** Begin Listing **

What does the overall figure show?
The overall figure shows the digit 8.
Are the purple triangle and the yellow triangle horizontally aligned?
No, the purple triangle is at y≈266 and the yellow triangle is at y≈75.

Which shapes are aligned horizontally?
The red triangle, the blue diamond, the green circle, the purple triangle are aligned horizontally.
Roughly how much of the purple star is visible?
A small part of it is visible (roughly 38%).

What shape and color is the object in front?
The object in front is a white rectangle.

** End Listing **
** Begin Listing **

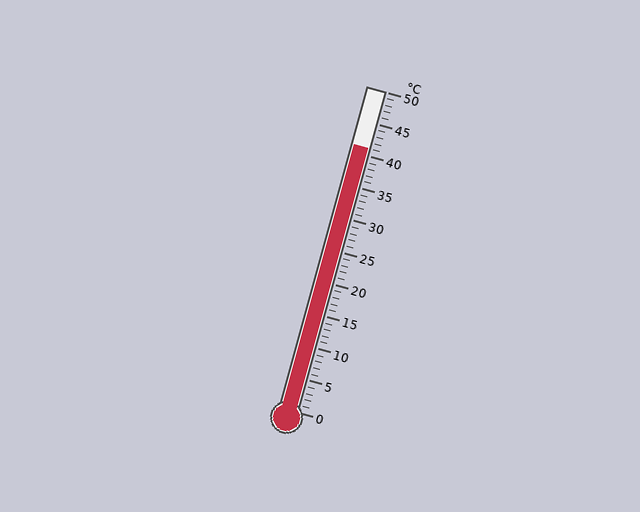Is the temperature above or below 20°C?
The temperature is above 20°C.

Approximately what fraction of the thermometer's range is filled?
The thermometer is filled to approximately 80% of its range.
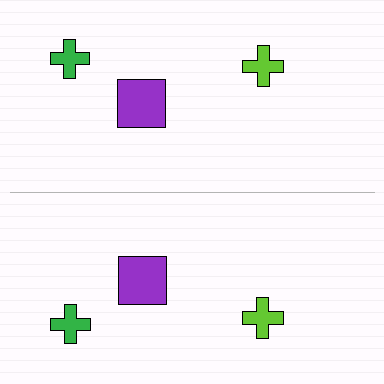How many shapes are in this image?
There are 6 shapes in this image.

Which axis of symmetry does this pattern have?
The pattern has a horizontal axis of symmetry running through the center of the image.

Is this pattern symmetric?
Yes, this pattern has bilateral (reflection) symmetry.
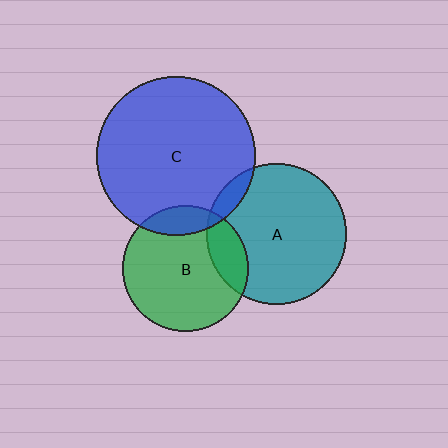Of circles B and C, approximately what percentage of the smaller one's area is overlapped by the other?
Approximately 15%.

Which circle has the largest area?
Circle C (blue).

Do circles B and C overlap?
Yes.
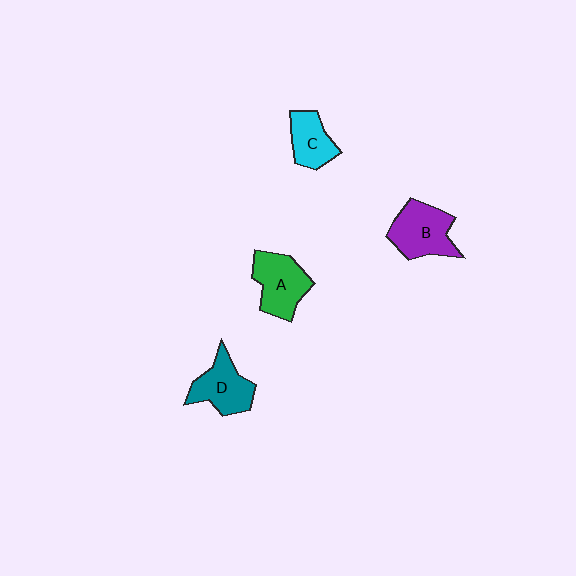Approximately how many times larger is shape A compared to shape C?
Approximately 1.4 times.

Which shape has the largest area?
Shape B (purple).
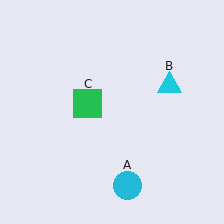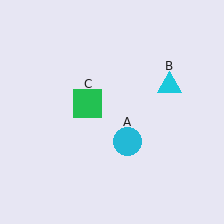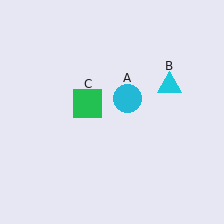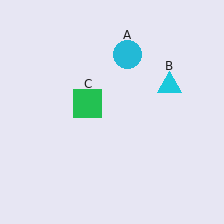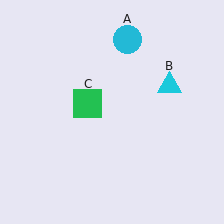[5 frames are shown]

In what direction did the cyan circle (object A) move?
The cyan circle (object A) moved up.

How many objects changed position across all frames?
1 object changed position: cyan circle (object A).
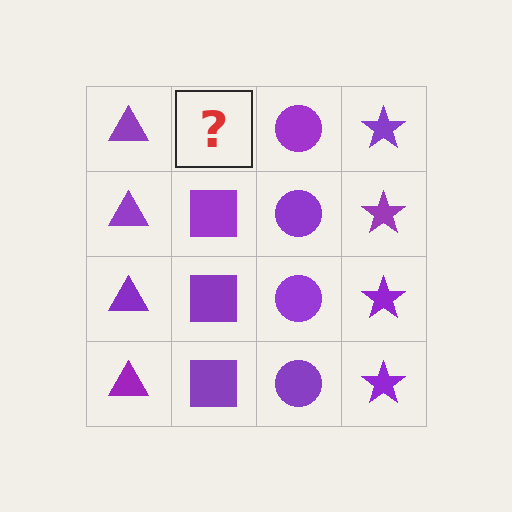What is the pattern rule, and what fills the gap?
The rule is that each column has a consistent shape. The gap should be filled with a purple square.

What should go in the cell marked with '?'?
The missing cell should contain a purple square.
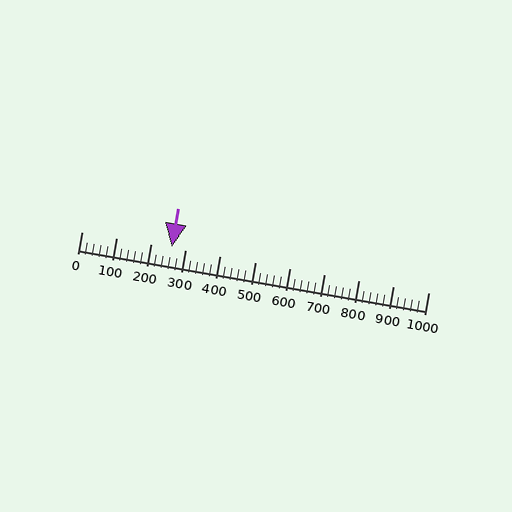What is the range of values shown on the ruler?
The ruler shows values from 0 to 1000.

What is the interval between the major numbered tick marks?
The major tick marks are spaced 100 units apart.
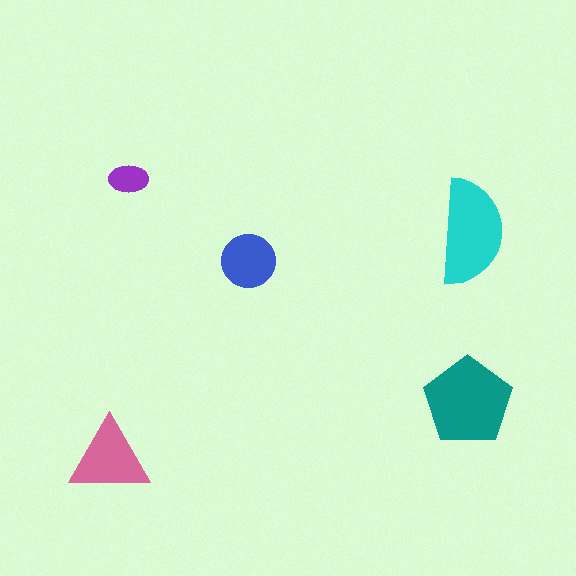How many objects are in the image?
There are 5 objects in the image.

** End Listing **
** Begin Listing **

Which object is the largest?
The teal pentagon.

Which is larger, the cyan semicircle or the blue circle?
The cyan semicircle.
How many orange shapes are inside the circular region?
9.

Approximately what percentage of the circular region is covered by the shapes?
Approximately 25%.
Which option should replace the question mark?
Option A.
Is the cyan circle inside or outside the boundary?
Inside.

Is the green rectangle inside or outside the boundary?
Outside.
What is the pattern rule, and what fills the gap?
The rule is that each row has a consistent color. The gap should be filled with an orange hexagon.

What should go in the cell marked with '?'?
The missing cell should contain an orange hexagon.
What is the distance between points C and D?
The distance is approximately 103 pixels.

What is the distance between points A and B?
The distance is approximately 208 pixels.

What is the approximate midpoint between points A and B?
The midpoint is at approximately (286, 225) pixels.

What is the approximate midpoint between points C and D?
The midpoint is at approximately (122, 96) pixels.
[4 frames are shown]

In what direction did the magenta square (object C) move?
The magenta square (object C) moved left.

** End Listing **

- Given request -
Above are records with pictures. Reproduce exactly only the lines from the line with "Which circle has the largest area?" through the line with "[5 frames are shown]", both ends included, and leave the pictures out.

- Solution to the problem -
Which circle has the largest area?
Circle C (blue).

Do circles B and C overlap?
Yes.
Approximately how many times larger is shape A compared to shape C?
Approximately 1.4 times.

Which shape has the largest area?
Shape B (purple).
[5 frames are shown]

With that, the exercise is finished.